Extracted records:
────────────────────────────────────────
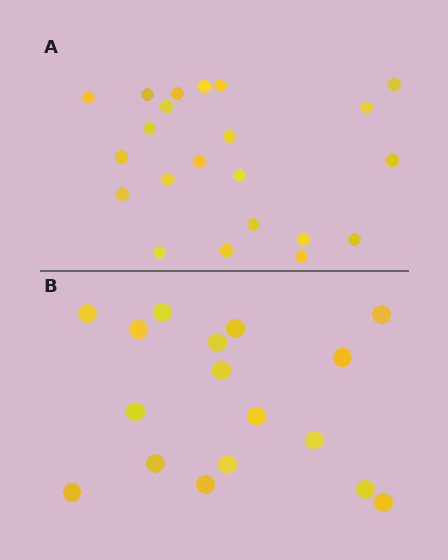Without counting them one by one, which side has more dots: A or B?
Region A (the top region) has more dots.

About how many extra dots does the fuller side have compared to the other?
Region A has about 5 more dots than region B.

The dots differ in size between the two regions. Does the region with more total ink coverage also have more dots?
No. Region B has more total ink coverage because its dots are larger, but region A actually contains more individual dots. Total area can be misleading — the number of items is what matters here.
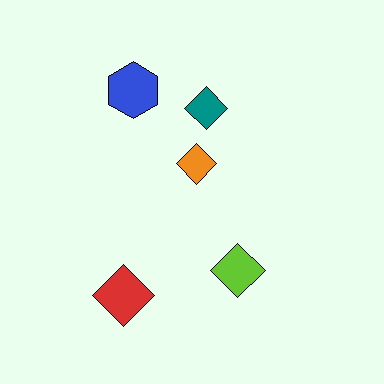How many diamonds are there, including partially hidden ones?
There are 4 diamonds.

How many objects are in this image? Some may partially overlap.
There are 5 objects.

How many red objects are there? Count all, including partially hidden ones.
There is 1 red object.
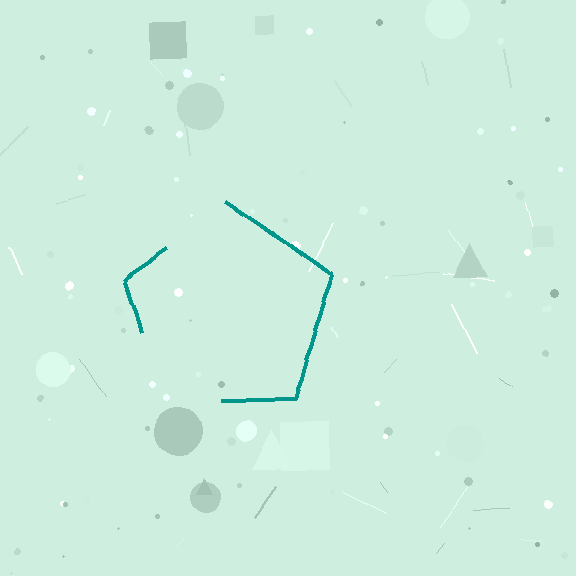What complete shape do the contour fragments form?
The contour fragments form a pentagon.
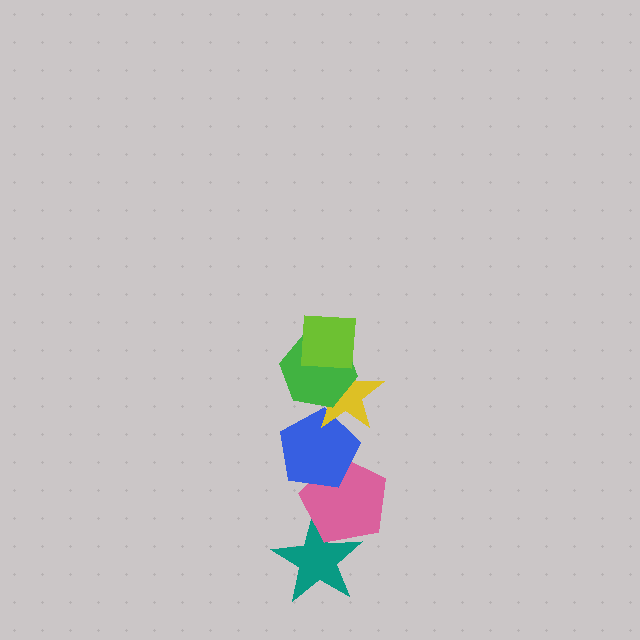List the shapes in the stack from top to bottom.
From top to bottom: the lime square, the green hexagon, the yellow star, the blue pentagon, the pink pentagon, the teal star.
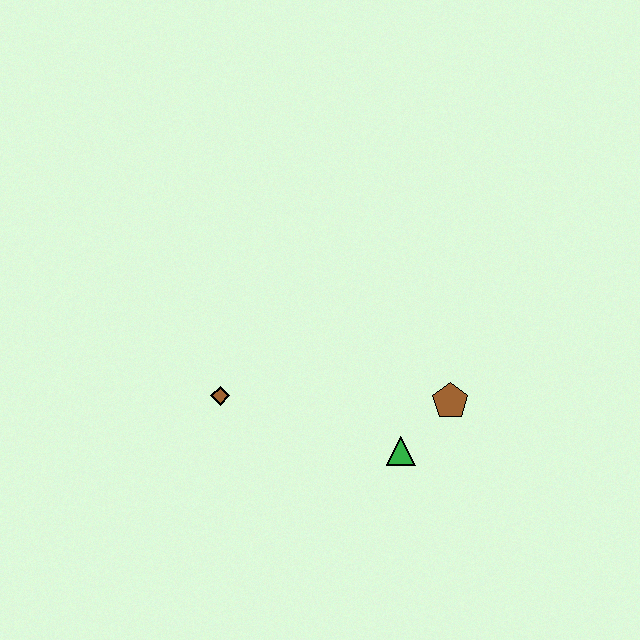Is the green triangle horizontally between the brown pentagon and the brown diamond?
Yes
────────────────────────────────────────
WORK TO BE COMPLETED:
No pictures belong in the copy: reproduce exactly the lines above from the one that contains "How many red" through the last line of the entries.

EXERCISE RESPONSE:
How many red objects are there? Count all, including partially hidden ones.
There is 1 red object.
What complete shape do the contour fragments form?
The contour fragments form a pentagon.
List the shapes in the stack from top to bottom.
From top to bottom: the lime square, the green hexagon, the yellow star, the blue pentagon, the pink pentagon, the teal star.
Is the green triangle horizontally between the brown pentagon and the brown diamond?
Yes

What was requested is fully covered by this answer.